Required work: Transcribe the material in full. Nothing should differ except that the pictures are left out.

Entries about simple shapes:

============================================================

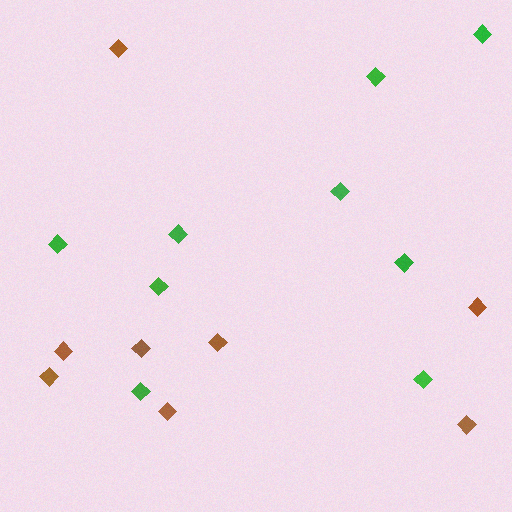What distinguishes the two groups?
There are 2 groups: one group of brown diamonds (8) and one group of green diamonds (9).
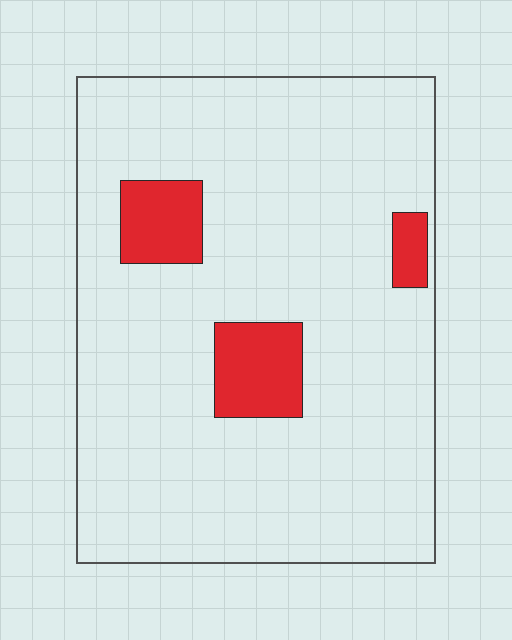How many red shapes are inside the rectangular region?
3.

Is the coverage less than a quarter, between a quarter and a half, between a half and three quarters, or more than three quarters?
Less than a quarter.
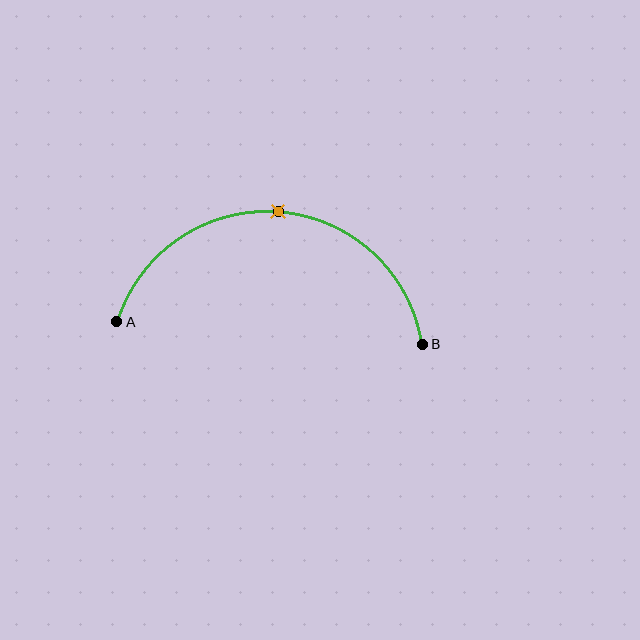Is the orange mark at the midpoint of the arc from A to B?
Yes. The orange mark lies on the arc at equal arc-length from both A and B — it is the arc midpoint.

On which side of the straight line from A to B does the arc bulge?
The arc bulges above the straight line connecting A and B.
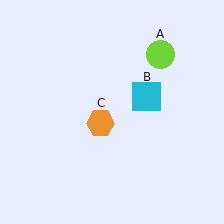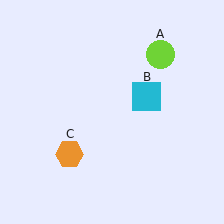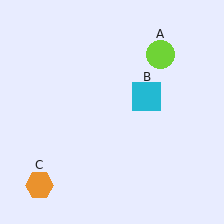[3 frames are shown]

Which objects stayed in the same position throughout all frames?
Lime circle (object A) and cyan square (object B) remained stationary.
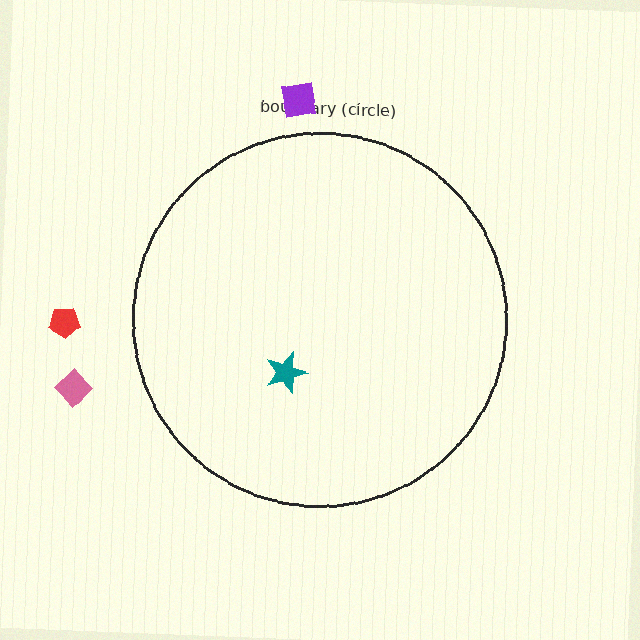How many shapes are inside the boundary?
1 inside, 3 outside.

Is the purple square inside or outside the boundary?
Outside.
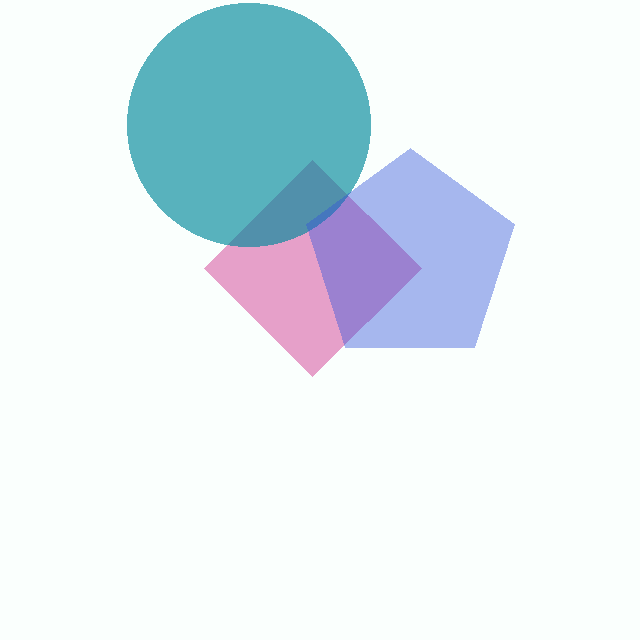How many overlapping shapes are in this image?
There are 3 overlapping shapes in the image.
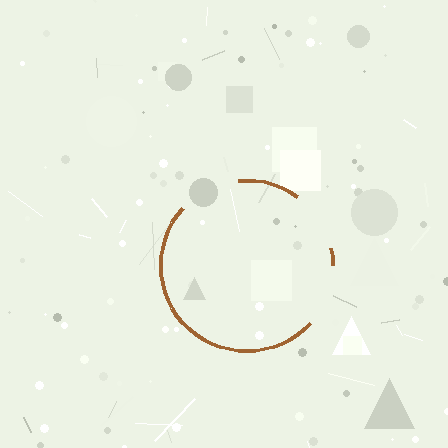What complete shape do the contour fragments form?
The contour fragments form a circle.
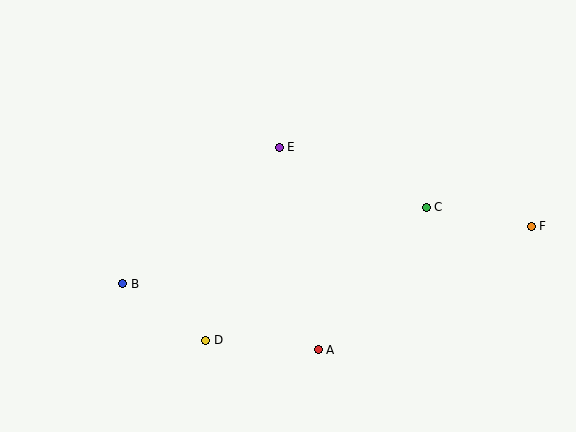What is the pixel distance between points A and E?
The distance between A and E is 206 pixels.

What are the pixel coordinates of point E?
Point E is at (279, 147).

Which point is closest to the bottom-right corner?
Point F is closest to the bottom-right corner.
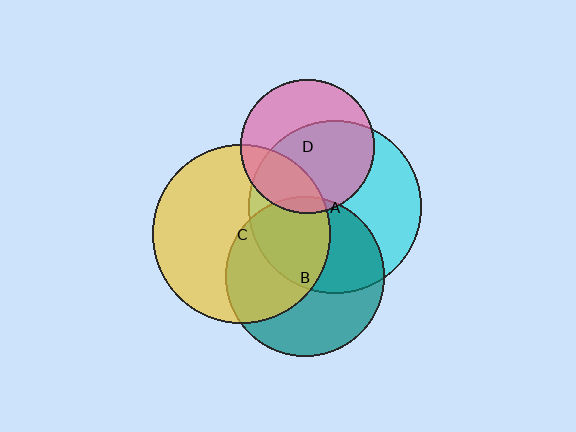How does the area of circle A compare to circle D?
Approximately 1.7 times.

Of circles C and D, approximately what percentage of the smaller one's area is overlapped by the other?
Approximately 25%.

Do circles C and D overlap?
Yes.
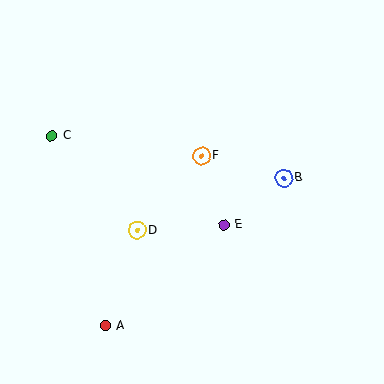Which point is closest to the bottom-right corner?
Point E is closest to the bottom-right corner.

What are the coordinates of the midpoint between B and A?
The midpoint between B and A is at (194, 252).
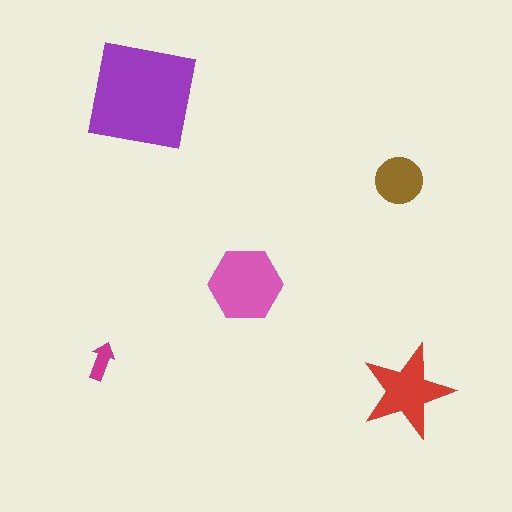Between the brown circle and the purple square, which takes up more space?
The purple square.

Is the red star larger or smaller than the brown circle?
Larger.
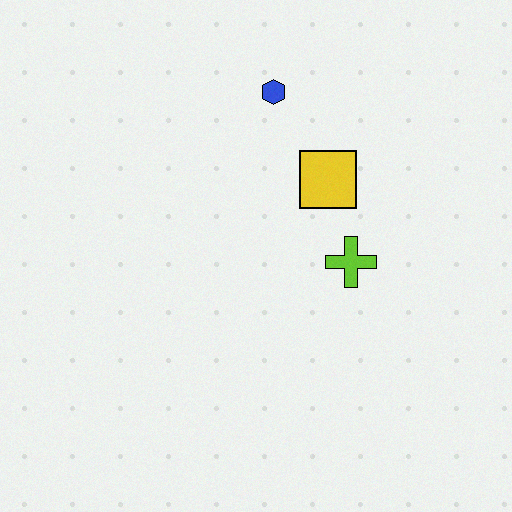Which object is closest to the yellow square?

============================================================

Result of the exercise:
What distinguishes the two groups?
There are 2 groups: one group of brown diamonds (8) and one group of green diamonds (9).
How many red shapes are inside the rectangular region?
3.

Is the coverage less than a quarter, between a quarter and a half, between a half and three quarters, or more than three quarters?
Less than a quarter.
Is the orange mark at the midpoint of the arc from A to B?
Yes. The orange mark lies on the arc at equal arc-length from both A and B — it is the arc midpoint.

On which side of the straight line from A to B does the arc bulge?
The arc bulges above the straight line connecting A and B.
[3 frames are shown]

Which objects stayed in the same position throughout all frames?
Lime circle (object A) and cyan square (object B) remained stationary.
How many shapes are inside the boundary?
1 inside, 3 outside.

Is the purple square inside or outside the boundary?
Outside.
How many overlapping shapes are in this image?
There are 3 overlapping shapes in the image.
What complete shape do the contour fragments form?
The contour fragments form a circle.
What is the pixel distance between points A and E?
The distance between A and E is 206 pixels.

What are the pixel coordinates of point E?
Point E is at (279, 147).

Which point is closest to the bottom-right corner?
Point F is closest to the bottom-right corner.
How does the area of circle A compare to circle D?
Approximately 1.7 times.

Of circles C and D, approximately what percentage of the smaller one's area is overlapped by the other?
Approximately 25%.

Do circles C and D overlap?
Yes.
Which point is closest to the bottom-right corner?
Point E is closest to the bottom-right corner.

What are the coordinates of the midpoint between B and A?
The midpoint between B and A is at (194, 252).
Between the brown circle and the purple square, which takes up more space?
The purple square.

Is the red star larger or smaller than the brown circle?
Larger.
Which object is closest to the yellow square?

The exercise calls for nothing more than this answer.